Directions -> Below are the records. Reproduce exactly the lines from the one containing "What shapes are adjacent to row 2, column E?" through the final line, and omit any pictures.

** START Input records **

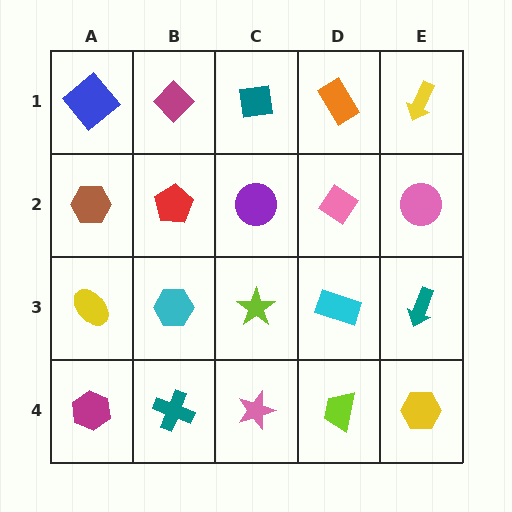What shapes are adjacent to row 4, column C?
A lime star (row 3, column C), a teal cross (row 4, column B), a lime trapezoid (row 4, column D).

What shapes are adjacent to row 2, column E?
A yellow arrow (row 1, column E), a teal arrow (row 3, column E), a pink diamond (row 2, column D).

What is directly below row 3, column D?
A lime trapezoid.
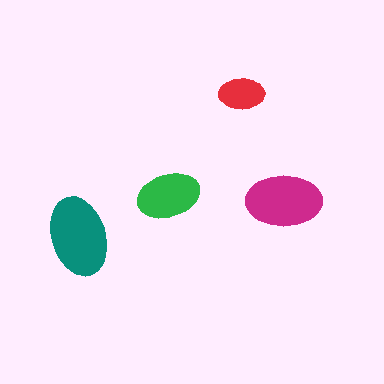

** END Input records **

Task result ->
What shapes are adjacent to row 2, column E?
A yellow arrow (row 1, column E), a teal arrow (row 3, column E), a pink diamond (row 2, column D).

What is directly below row 3, column D?
A lime trapezoid.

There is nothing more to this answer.